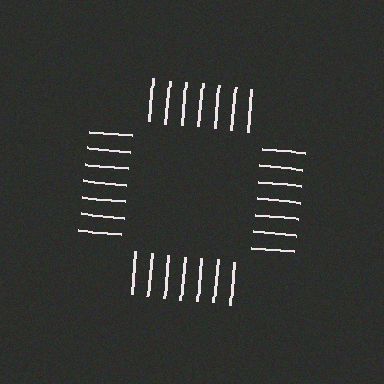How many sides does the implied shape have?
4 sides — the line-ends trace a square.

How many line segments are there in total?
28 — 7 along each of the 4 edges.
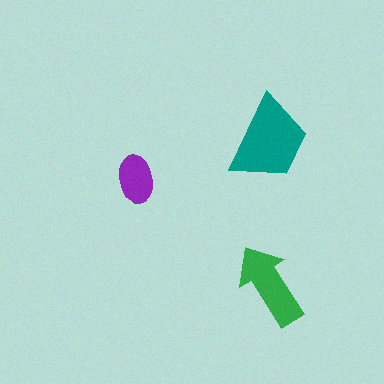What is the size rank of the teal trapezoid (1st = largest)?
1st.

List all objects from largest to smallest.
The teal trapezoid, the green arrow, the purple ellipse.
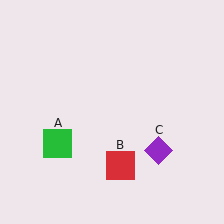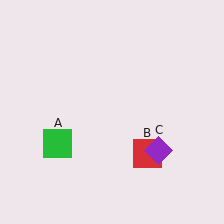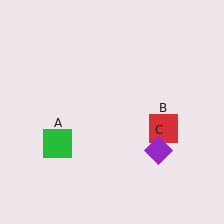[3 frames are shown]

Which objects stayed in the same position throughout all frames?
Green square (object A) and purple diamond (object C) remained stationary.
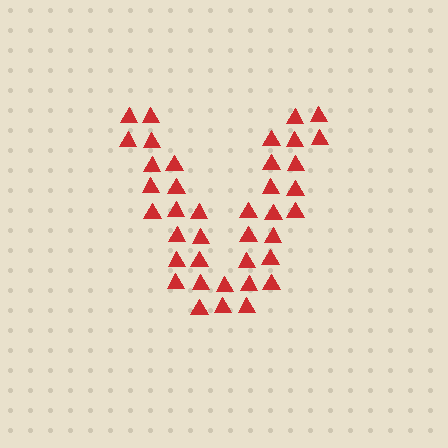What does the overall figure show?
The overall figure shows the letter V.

==

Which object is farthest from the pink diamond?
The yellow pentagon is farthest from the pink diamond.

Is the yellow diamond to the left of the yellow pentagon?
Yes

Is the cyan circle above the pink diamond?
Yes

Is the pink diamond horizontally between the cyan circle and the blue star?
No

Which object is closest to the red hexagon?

OBJECTIVE –
Above are the entries. Output exactly the lines beginning with the line that has "Is the cyan circle above the pink diamond?" and ending with the line that has "Which object is closest to the red hexagon?".

RIGHT ANSWER –
Is the cyan circle above the pink diamond?
Yes

Is the pink diamond horizontally between the cyan circle and the blue star?
No

Which object is closest to the red hexagon?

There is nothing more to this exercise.